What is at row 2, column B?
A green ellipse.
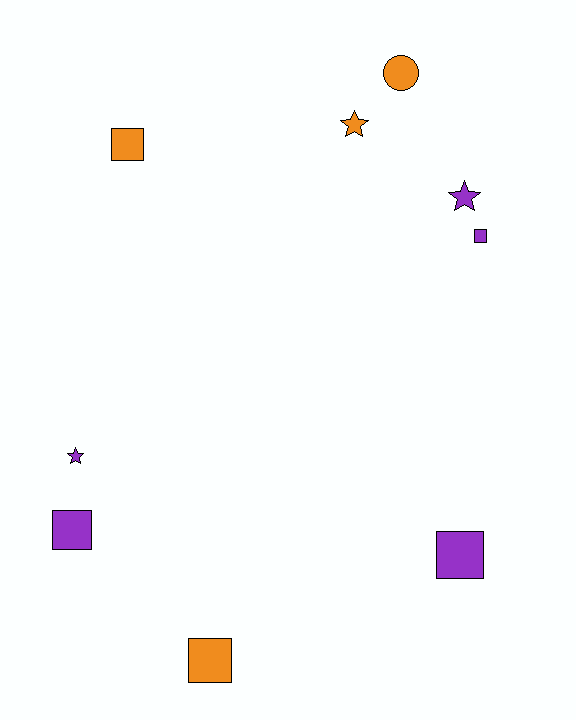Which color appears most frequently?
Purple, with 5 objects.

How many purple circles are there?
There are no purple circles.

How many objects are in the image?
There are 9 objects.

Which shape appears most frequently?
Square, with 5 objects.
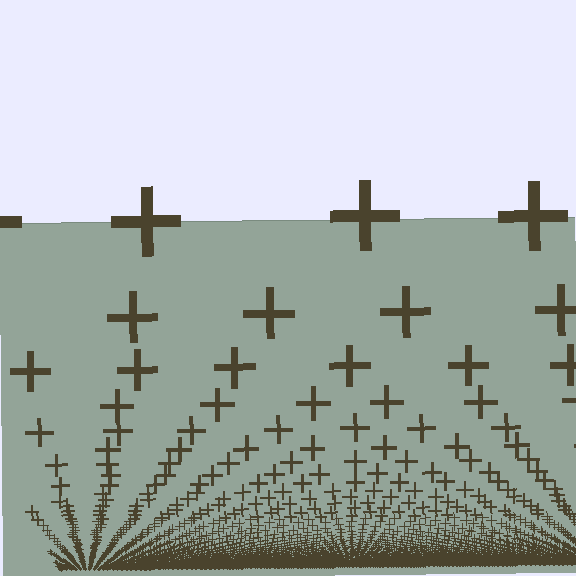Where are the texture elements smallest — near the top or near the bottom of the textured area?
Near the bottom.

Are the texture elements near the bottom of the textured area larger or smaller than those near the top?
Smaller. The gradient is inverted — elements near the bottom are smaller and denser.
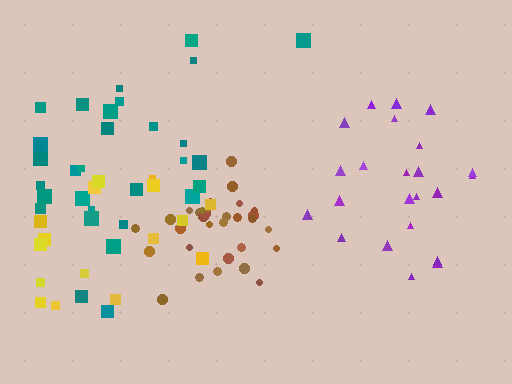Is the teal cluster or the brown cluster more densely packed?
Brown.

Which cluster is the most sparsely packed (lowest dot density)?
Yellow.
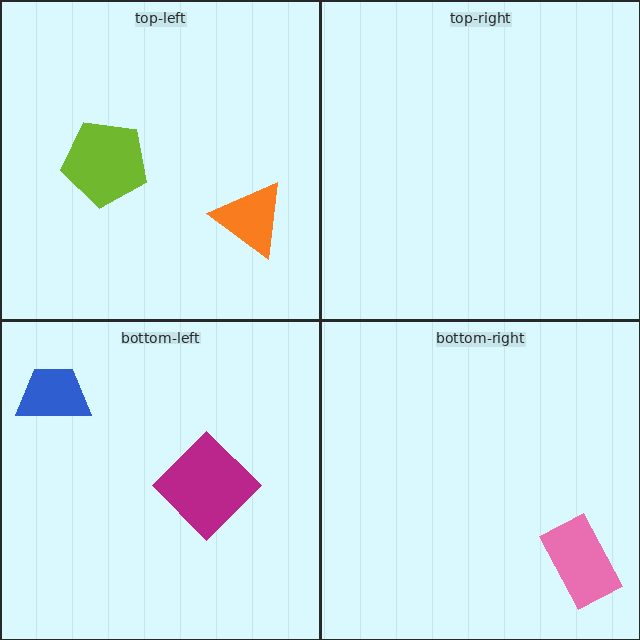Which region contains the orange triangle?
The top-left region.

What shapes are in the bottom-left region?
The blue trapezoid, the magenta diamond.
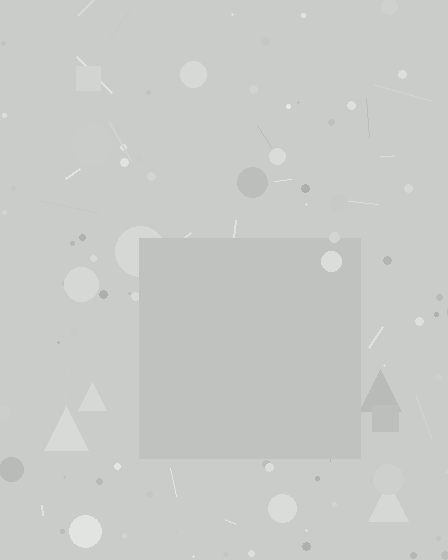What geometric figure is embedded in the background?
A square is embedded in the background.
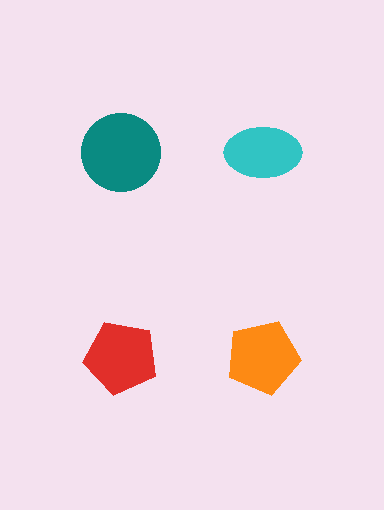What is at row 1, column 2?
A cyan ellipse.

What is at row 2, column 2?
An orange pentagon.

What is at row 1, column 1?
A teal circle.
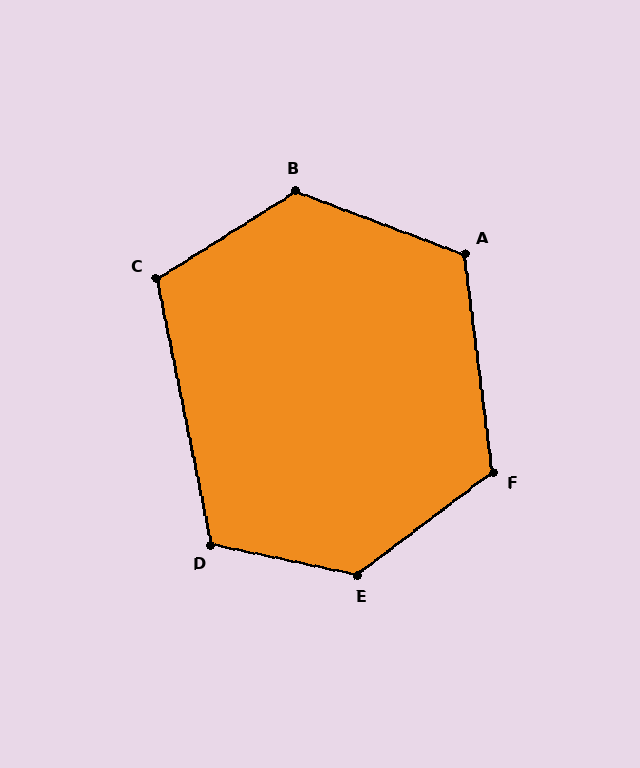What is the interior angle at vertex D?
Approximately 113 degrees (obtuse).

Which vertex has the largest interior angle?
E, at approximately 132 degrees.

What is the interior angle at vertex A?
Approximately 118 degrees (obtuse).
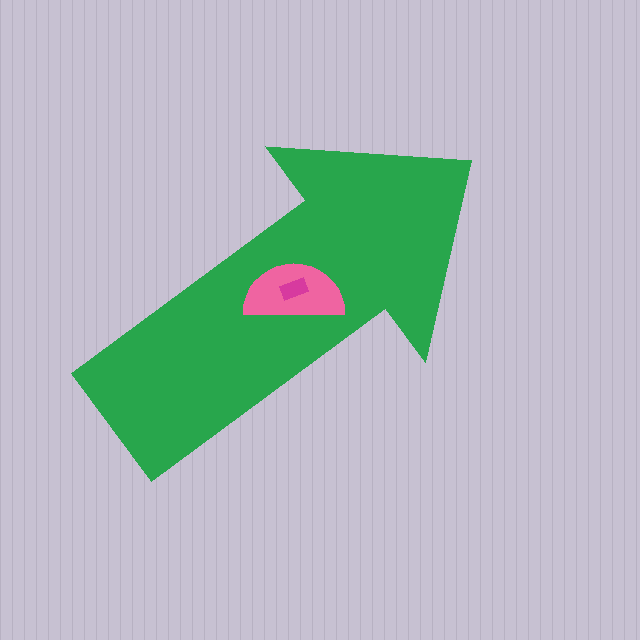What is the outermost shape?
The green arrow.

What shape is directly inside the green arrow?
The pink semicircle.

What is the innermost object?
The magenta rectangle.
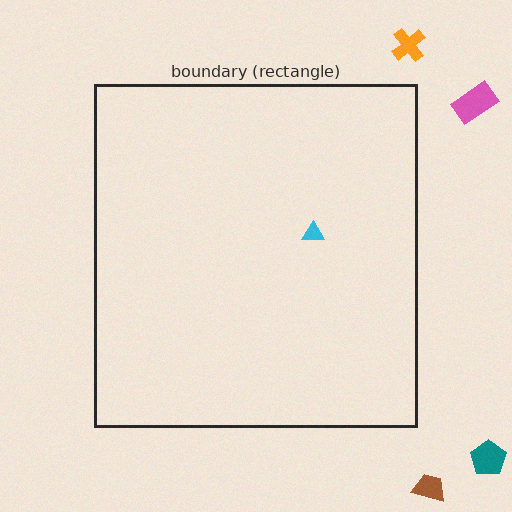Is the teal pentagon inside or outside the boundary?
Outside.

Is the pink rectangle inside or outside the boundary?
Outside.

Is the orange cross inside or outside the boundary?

--

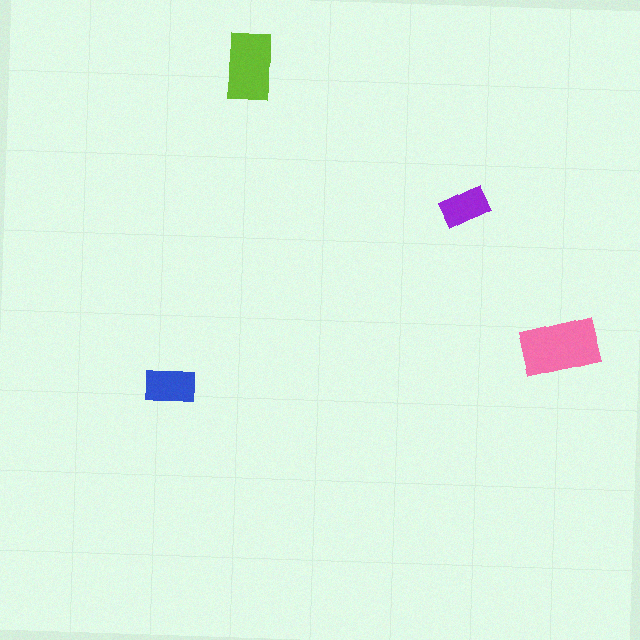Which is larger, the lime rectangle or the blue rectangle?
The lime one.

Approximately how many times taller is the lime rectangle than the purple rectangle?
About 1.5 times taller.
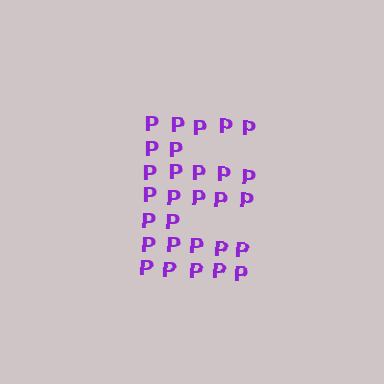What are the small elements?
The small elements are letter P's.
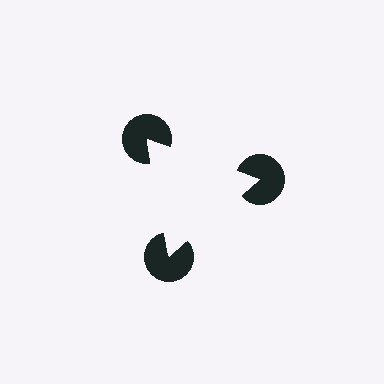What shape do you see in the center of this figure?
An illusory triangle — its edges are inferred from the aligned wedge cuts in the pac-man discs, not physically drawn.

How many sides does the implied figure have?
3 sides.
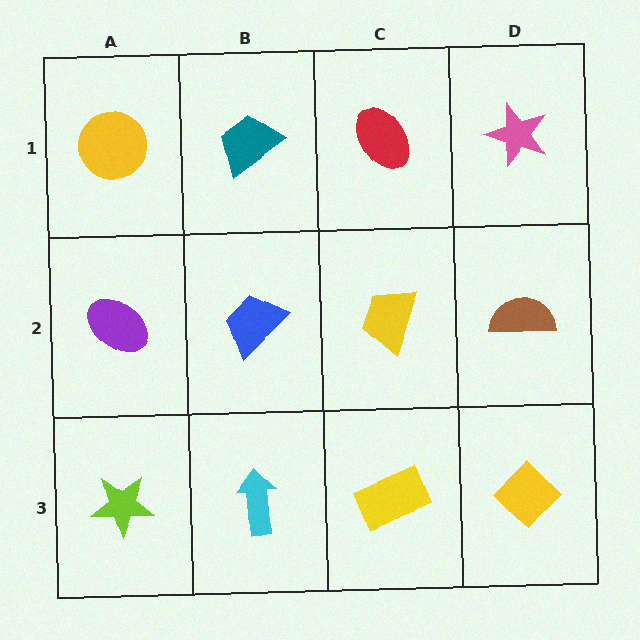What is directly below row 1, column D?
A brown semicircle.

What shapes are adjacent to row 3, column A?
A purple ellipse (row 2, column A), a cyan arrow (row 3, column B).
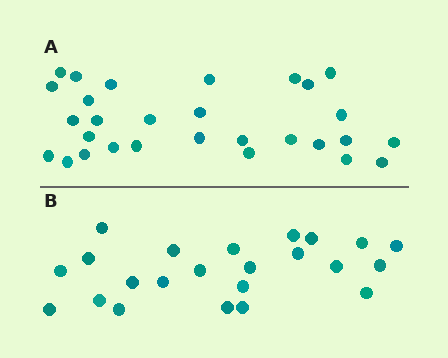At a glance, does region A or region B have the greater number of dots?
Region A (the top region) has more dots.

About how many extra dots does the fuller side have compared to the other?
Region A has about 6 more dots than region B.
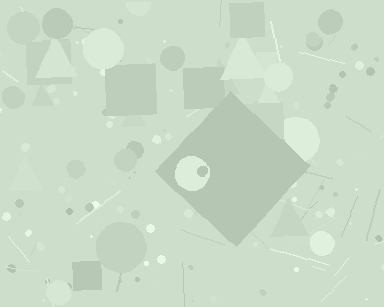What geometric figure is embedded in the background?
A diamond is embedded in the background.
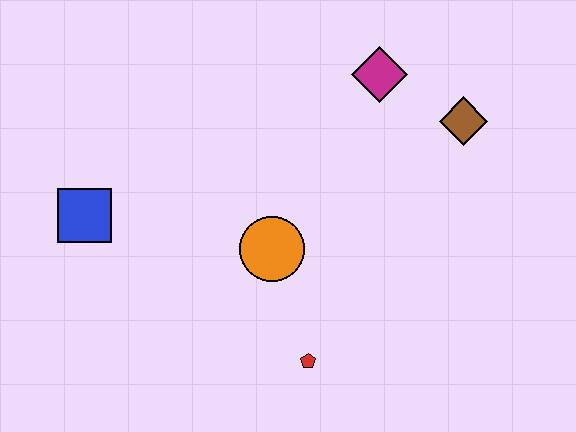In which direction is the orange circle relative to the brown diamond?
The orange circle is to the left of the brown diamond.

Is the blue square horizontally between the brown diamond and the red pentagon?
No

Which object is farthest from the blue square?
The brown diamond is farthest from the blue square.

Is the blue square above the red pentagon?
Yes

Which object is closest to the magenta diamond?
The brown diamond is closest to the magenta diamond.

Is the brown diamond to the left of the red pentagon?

==

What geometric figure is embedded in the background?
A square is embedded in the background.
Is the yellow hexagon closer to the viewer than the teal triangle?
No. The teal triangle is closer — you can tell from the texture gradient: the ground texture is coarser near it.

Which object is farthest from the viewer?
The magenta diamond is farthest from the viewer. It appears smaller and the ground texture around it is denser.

● **Goal**
Beginning at the line above that contains "Is the teal pentagon", repeat each line exactly through the one that contains "Is the orange cross", and leave out the pictures.

● **Answer for this exercise**
Is the teal pentagon inside or outside the boundary?
Outside.

Is the pink rectangle inside or outside the boundary?
Outside.

Is the orange cross inside or outside the boundary?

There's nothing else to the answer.